--- Task brief ---
Would you repeat the listing below verbatim and drop the images?

--- Given data ---
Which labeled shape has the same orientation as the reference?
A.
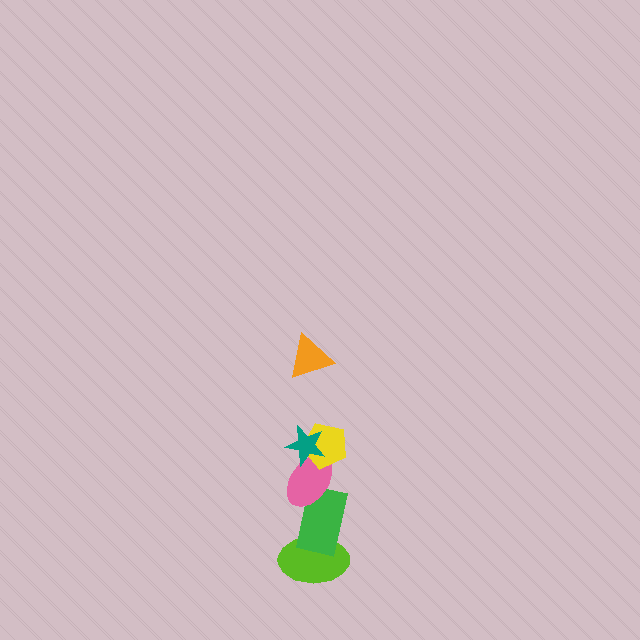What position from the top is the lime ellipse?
The lime ellipse is 6th from the top.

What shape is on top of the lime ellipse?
The green rectangle is on top of the lime ellipse.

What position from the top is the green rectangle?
The green rectangle is 5th from the top.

--- Exercise solution ---
Which labeled shape has the same orientation as the reference?
A.
What position from the top is the lime ellipse?
The lime ellipse is 6th from the top.

What shape is on top of the lime ellipse?
The green rectangle is on top of the lime ellipse.

What position from the top is the green rectangle?
The green rectangle is 5th from the top.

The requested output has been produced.